Raw records:

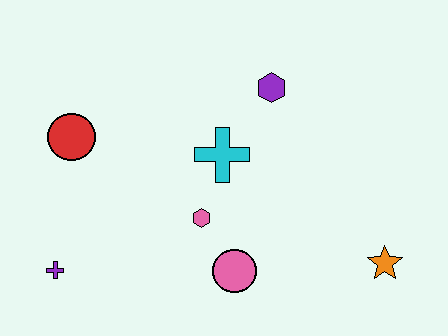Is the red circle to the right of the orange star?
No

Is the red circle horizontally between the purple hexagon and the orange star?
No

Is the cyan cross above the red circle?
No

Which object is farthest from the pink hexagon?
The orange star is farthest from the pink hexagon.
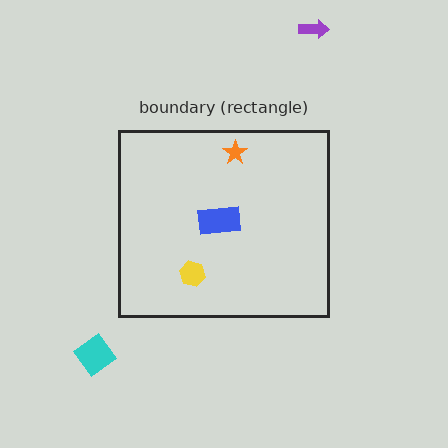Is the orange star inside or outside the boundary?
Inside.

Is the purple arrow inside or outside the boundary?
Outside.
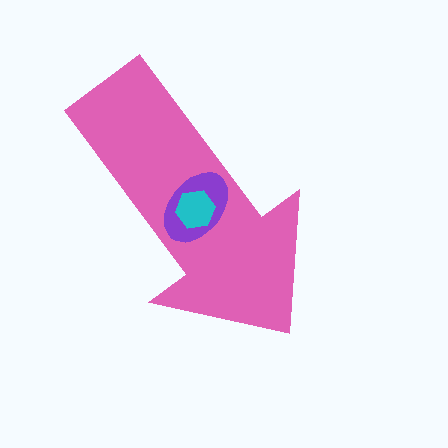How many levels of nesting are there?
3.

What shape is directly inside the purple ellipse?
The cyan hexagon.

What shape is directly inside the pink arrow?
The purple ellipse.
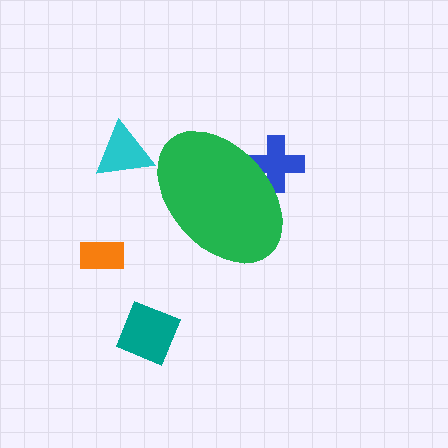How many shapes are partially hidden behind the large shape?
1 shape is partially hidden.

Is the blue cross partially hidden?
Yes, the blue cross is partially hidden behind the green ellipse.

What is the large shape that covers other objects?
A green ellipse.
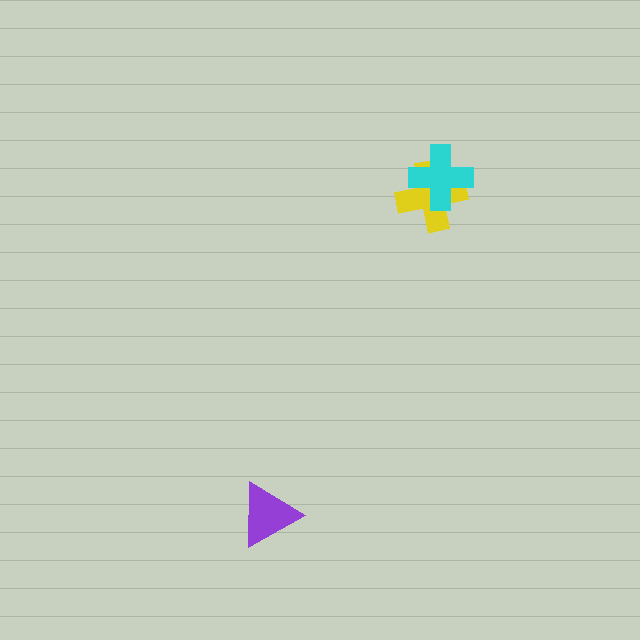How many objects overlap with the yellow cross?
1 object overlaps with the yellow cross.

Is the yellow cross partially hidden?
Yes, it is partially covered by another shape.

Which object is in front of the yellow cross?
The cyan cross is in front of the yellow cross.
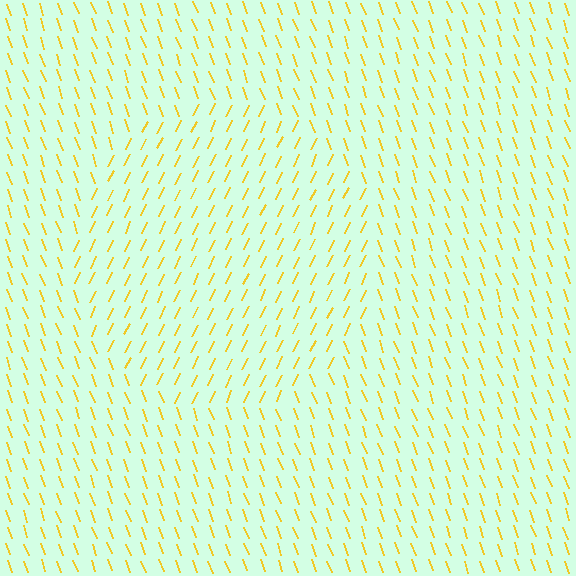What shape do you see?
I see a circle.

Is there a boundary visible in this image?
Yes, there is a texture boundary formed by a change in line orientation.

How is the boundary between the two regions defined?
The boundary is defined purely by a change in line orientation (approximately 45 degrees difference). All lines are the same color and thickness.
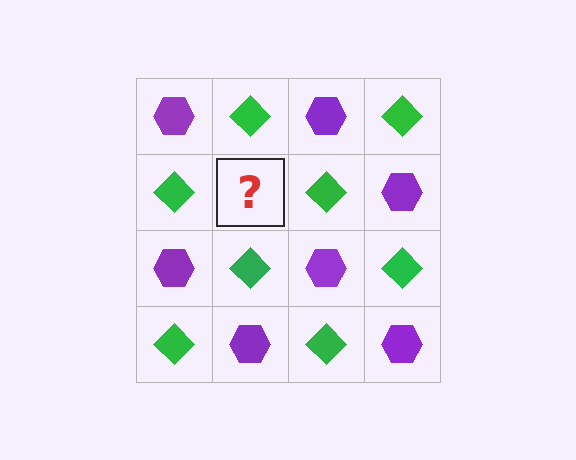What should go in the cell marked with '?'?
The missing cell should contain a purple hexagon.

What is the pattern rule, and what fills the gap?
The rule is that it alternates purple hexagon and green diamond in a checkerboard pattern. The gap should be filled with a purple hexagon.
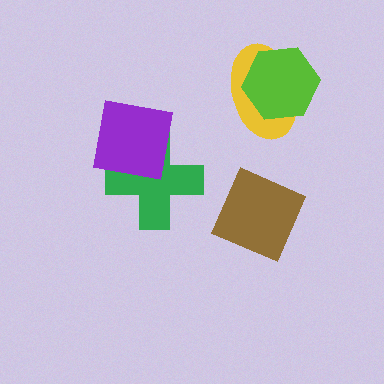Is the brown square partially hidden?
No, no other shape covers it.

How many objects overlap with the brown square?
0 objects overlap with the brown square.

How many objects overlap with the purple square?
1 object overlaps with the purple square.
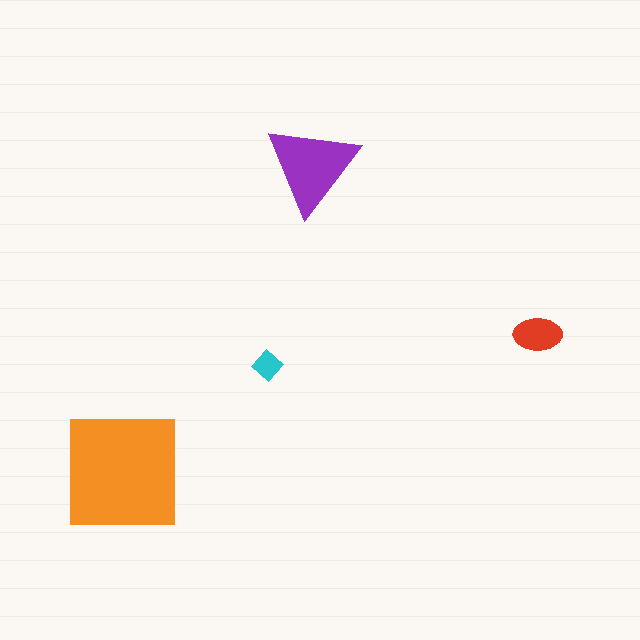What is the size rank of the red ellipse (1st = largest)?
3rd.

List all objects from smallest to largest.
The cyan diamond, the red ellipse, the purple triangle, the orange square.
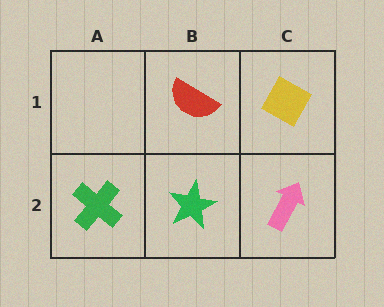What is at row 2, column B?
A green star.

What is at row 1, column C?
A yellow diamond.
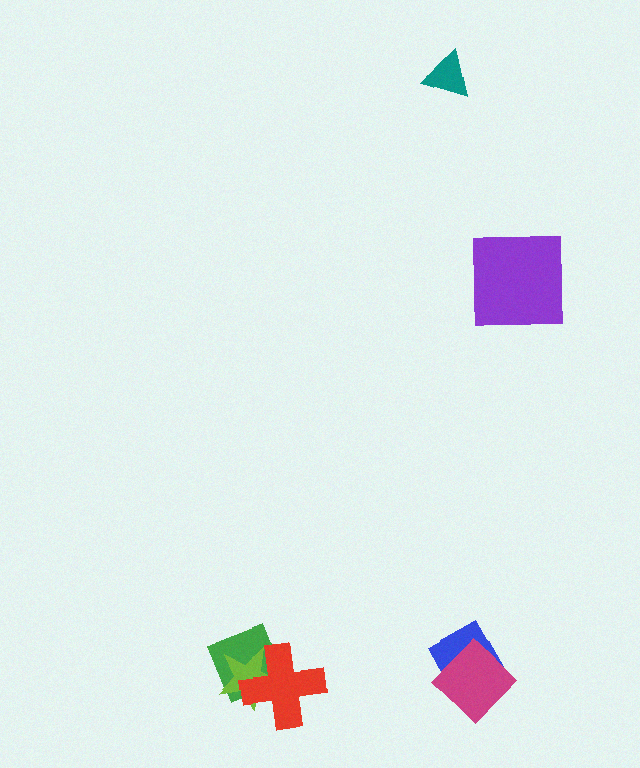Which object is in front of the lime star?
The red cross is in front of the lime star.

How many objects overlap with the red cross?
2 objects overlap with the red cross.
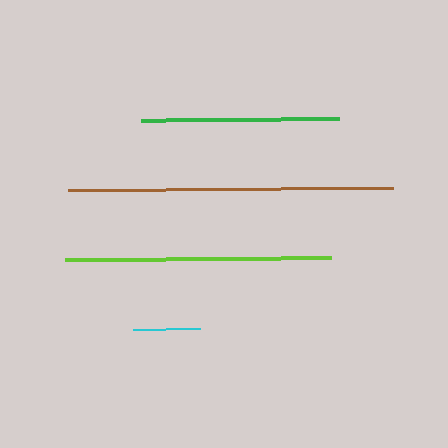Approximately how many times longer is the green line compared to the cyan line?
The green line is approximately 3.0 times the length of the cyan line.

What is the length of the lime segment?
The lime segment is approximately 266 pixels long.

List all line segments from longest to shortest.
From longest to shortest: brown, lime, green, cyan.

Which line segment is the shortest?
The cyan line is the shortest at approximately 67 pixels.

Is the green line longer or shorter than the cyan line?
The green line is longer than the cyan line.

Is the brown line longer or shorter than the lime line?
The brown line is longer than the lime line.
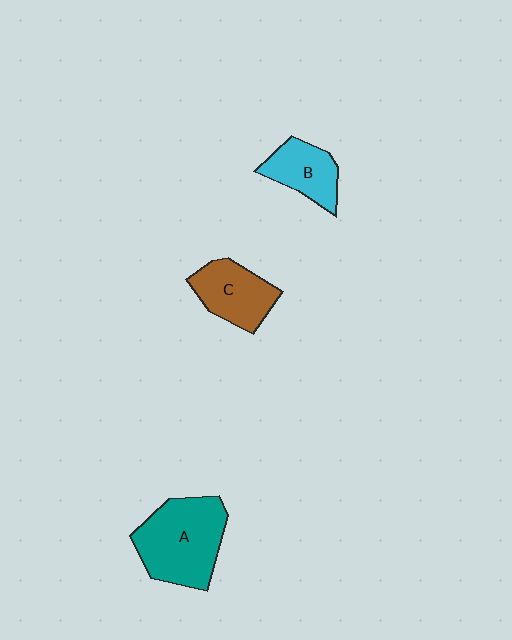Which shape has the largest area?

> [Instructions to follow]: Restate the entire listing word for word, excluding pictures.

> [Task result]:
Is the red circle to the right of the orange star?
No

Is the red circle horizontally between the purple hexagon and the orange star?
No

Is the cyan cross above the red circle?
No

Which object is farthest from the pink hexagon?
The orange star is farthest from the pink hexagon.
Is the orange star inside or outside the boundary?
Inside.

Is the purple arrow inside or outside the boundary?
Outside.
How many levels of nesting are there?
3.

What shape is directly inside the purple ellipse?
The cyan hexagon.

What shape is directly inside the pink arrow?
The purple ellipse.
How many shapes are partially hidden behind the large shape?
1 shape is partially hidden.

Is the blue cross partially hidden?
Yes, the blue cross is partially hidden behind the green ellipse.

What is the large shape that covers other objects?
A green ellipse.
How many objects overlap with the yellow cross?
1 object overlaps with the yellow cross.

Is the yellow cross partially hidden?
Yes, it is partially covered by another shape.

Which object is in front of the yellow cross?
The cyan cross is in front of the yellow cross.
What shape do you see?
I see a circle.

Is there a boundary visible in this image?
Yes, there is a texture boundary formed by a change in line orientation.

How is the boundary between the two regions defined?
The boundary is defined purely by a change in line orientation (approximately 45 degrees difference). All lines are the same color and thickness.
What should go in the cell marked with '?'?
The missing cell should contain a purple hexagon.

What is the pattern rule, and what fills the gap?
The rule is that it alternates purple hexagon and green diamond in a checkerboard pattern. The gap should be filled with a purple hexagon.
Is the brown square partially hidden?
No, no other shape covers it.

How many objects overlap with the brown square?
0 objects overlap with the brown square.

How many objects overlap with the purple square?
1 object overlaps with the purple square.
What is the size rank of the red ellipse (1st = largest)?
3rd.

List all objects from smallest to largest.
The cyan diamond, the red ellipse, the purple triangle, the orange square.
What is at row 2, column B?
A green star.

What is at row 1, column C?
A yellow diamond.
Which object is in front of the lime star?
The red cross is in front of the lime star.

How many objects overlap with the red cross?
2 objects overlap with the red cross.
Approximately how many times longer is the green line compared to the cyan line?
The green line is approximately 3.0 times the length of the cyan line.

What is the length of the lime segment?
The lime segment is approximately 266 pixels long.

List all line segments from longest to shortest.
From longest to shortest: brown, lime, green, cyan.

Which line segment is the shortest?
The cyan line is the shortest at approximately 67 pixels.

Is the green line longer or shorter than the cyan line?
The green line is longer than the cyan line.

Is the brown line longer or shorter than the lime line?
The brown line is longer than the lime line.
Which shape has the largest area?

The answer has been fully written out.